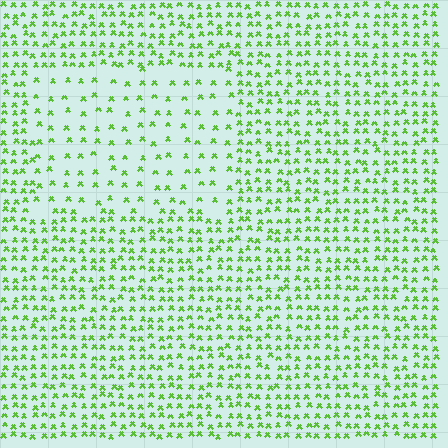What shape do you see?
I see a rectangle.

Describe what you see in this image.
The image contains small lime elements arranged at two different densities. A rectangle-shaped region is visible where the elements are less densely packed than the surrounding area.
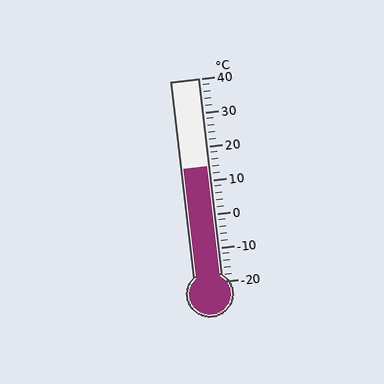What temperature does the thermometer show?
The thermometer shows approximately 14°C.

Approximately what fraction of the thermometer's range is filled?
The thermometer is filled to approximately 55% of its range.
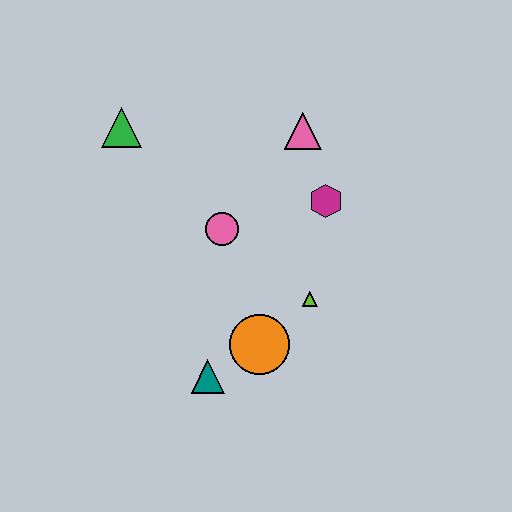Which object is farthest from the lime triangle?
The green triangle is farthest from the lime triangle.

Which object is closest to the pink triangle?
The magenta hexagon is closest to the pink triangle.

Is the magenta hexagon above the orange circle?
Yes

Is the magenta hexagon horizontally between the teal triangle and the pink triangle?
No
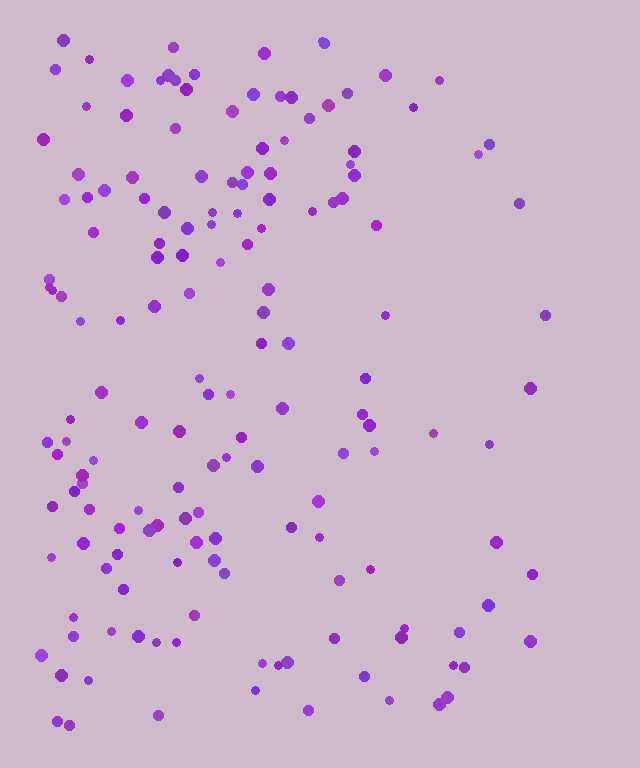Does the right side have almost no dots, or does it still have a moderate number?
Still a moderate number, just noticeably fewer than the left.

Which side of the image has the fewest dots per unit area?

^^^^^^^^^^^^^^^^

## What is required
Write the entries above out in full, exactly, with no images.

## The response
What shape do you see?
I see a rectangle.

Describe what you see in this image.
The image contains small lime elements arranged at two different densities. A rectangle-shaped region is visible where the elements are less densely packed than the surrounding area.
What temperature does the thermometer show?
The thermometer shows approximately 14°C.

Approximately what fraction of the thermometer's range is filled?
The thermometer is filled to approximately 55% of its range.
Which object is farthest from the lime triangle?
The green triangle is farthest from the lime triangle.

Which object is closest to the pink triangle?
The magenta hexagon is closest to the pink triangle.

Is the magenta hexagon above the orange circle?
Yes

Is the magenta hexagon horizontally between the teal triangle and the pink triangle?
No
Does the right side have almost no dots, or does it still have a moderate number?
Still a moderate number, just noticeably fewer than the left.

Which side of the image has the fewest dots per unit area?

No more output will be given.